# Dataset excerpts start

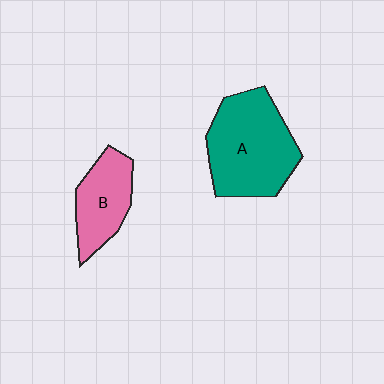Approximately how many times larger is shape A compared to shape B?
Approximately 1.7 times.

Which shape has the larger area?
Shape A (teal).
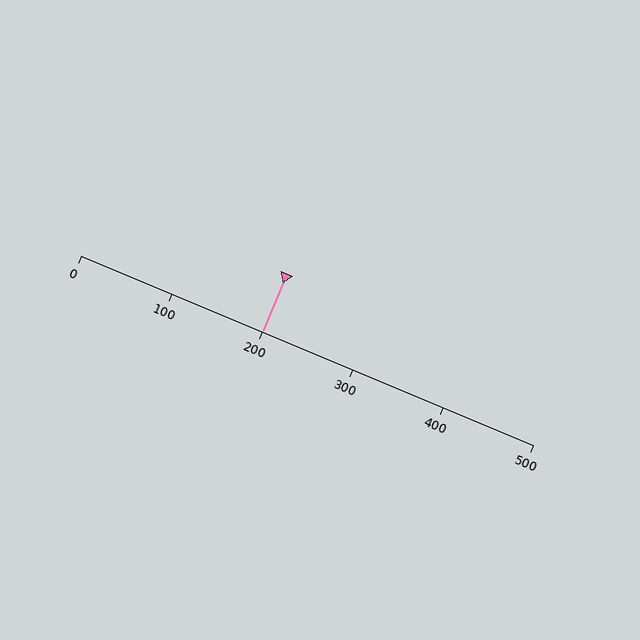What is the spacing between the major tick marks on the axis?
The major ticks are spaced 100 apart.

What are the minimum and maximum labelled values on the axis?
The axis runs from 0 to 500.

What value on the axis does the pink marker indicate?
The marker indicates approximately 200.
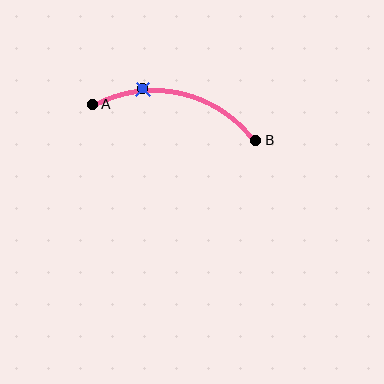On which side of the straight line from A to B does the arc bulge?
The arc bulges above the straight line connecting A and B.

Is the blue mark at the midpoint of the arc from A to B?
No. The blue mark lies on the arc but is closer to endpoint A. The arc midpoint would be at the point on the curve equidistant along the arc from both A and B.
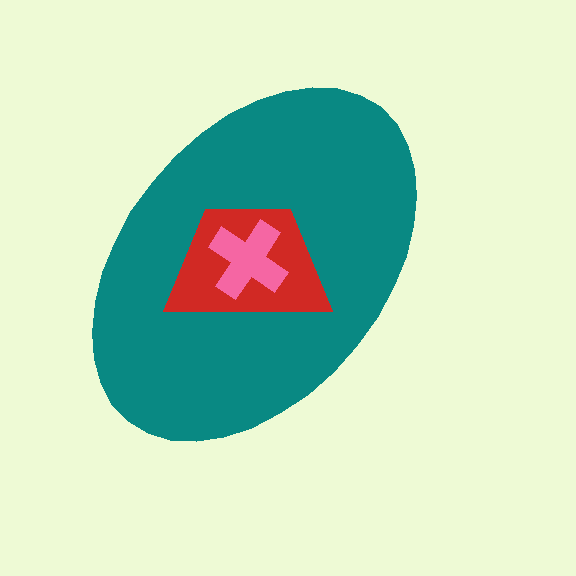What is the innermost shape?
The pink cross.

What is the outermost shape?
The teal ellipse.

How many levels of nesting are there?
3.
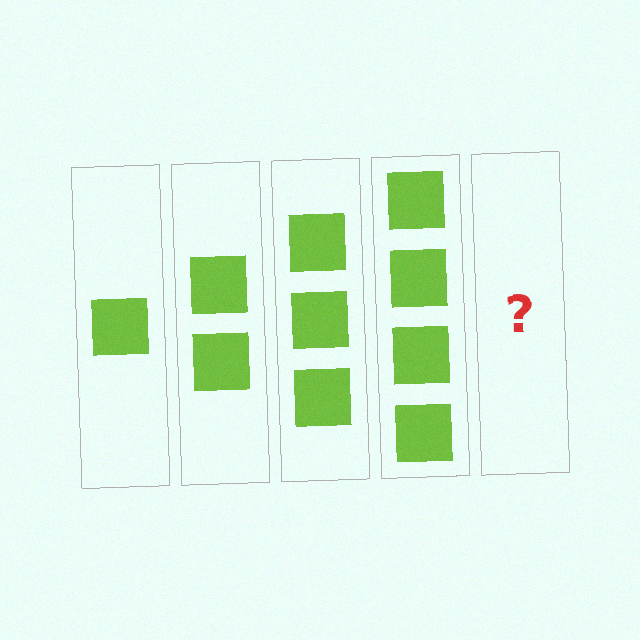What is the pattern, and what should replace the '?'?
The pattern is that each step adds one more square. The '?' should be 5 squares.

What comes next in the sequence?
The next element should be 5 squares.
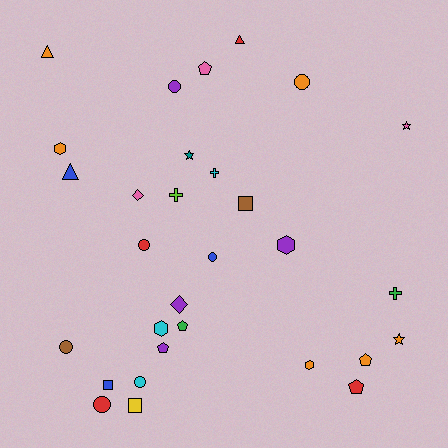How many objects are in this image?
There are 30 objects.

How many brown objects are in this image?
There are 2 brown objects.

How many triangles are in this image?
There are 3 triangles.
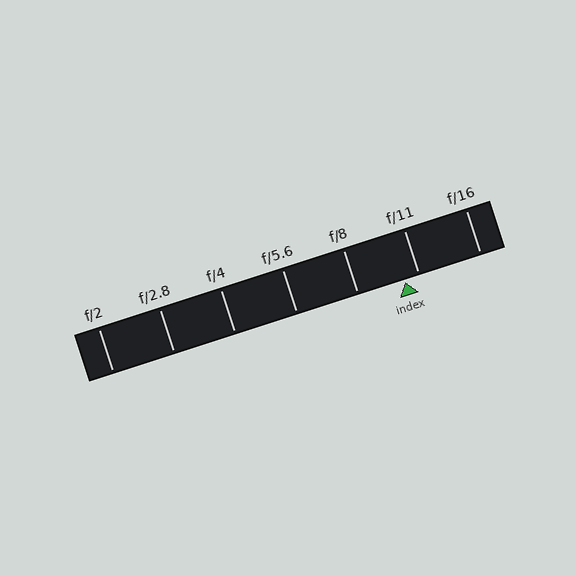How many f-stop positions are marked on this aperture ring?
There are 7 f-stop positions marked.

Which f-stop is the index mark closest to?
The index mark is closest to f/11.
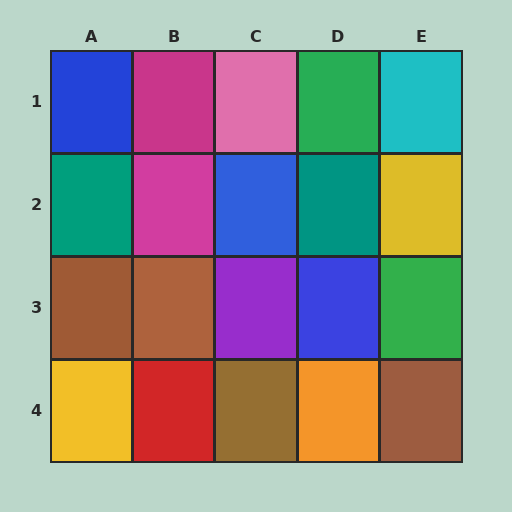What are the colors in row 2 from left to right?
Teal, magenta, blue, teal, yellow.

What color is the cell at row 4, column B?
Red.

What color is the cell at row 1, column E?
Cyan.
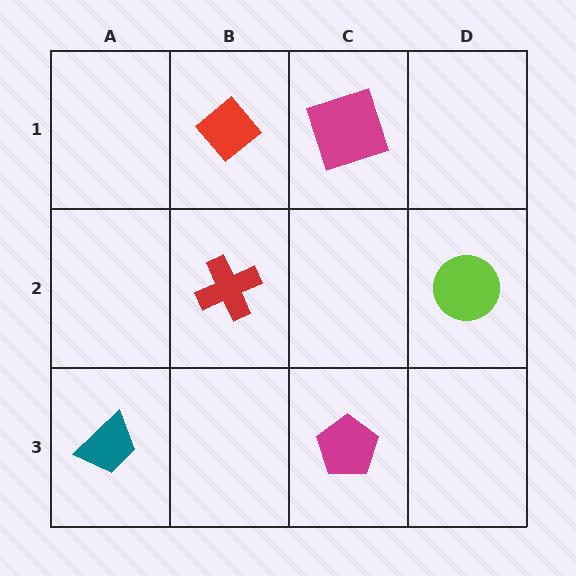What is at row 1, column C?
A magenta square.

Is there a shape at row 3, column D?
No, that cell is empty.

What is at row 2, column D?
A lime circle.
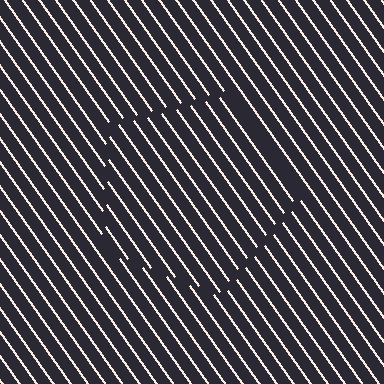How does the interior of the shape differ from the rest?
The interior of the shape contains the same grating, shifted by half a period — the contour is defined by the phase discontinuity where line-ends from the inner and outer gratings abut.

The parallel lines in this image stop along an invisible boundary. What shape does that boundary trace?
An illusory pentagon. The interior of the shape contains the same grating, shifted by half a period — the contour is defined by the phase discontinuity where line-ends from the inner and outer gratings abut.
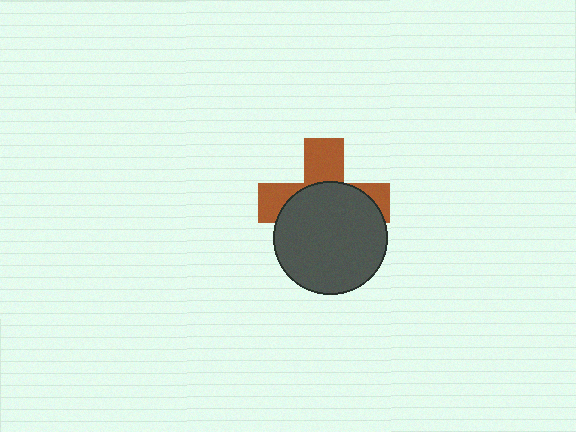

# Dataset excerpts end

- **Do this**
Repeat each line of the records above exactly, but do not copy the pictures.

- **Full output**
Approximately how many times larger is shape A compared to shape B?
Approximately 1.7 times.

Which shape has the larger area?
Shape A (teal).
What is the spacing between the major tick marks on the axis?
The major ticks are spaced 100 apart.

What are the minimum and maximum labelled values on the axis?
The axis runs from 0 to 500.

What value on the axis does the pink marker indicate?
The marker indicates approximately 200.
On which side of the straight line from A to B does the arc bulge?
The arc bulges above the straight line connecting A and B.

Is the blue mark at the midpoint of the arc from A to B?
No. The blue mark lies on the arc but is closer to endpoint A. The arc midpoint would be at the point on the curve equidistant along the arc from both A and B.
What is the innermost shape?
The pink cross.

What is the outermost shape?
The teal ellipse.

How many levels of nesting are there?
3.
What is the pattern, and what should replace the '?'?
The pattern is that each step adds one more square. The '?' should be 5 squares.

What comes next in the sequence?
The next element should be 5 squares.
How many objects are in this image?
There are 30 objects.

How many brown objects are in this image?
There are 2 brown objects.

How many triangles are in this image?
There are 3 triangles.
How many f-stop positions are marked on this aperture ring?
There are 7 f-stop positions marked.

Which f-stop is the index mark closest to?
The index mark is closest to f/11.
What are the colors in row 2 from left to right?
Teal, magenta, blue, teal, yellow.

What color is the cell at row 4, column B?
Red.

What color is the cell at row 1, column E?
Cyan.
What is at row 1, column C?
A magenta square.

Is there a shape at row 3, column D?
No, that cell is empty.

What is at row 2, column D?
A lime circle.
How does the interior of the shape differ from the rest?
The interior of the shape contains the same grating, shifted by half a period — the contour is defined by the phase discontinuity where line-ends from the inner and outer gratings abut.

The parallel lines in this image stop along an invisible boundary. What shape does that boundary trace?
An illusory pentagon. The interior of the shape contains the same grating, shifted by half a period — the contour is defined by the phase discontinuity where line-ends from the inner and outer gratings abut.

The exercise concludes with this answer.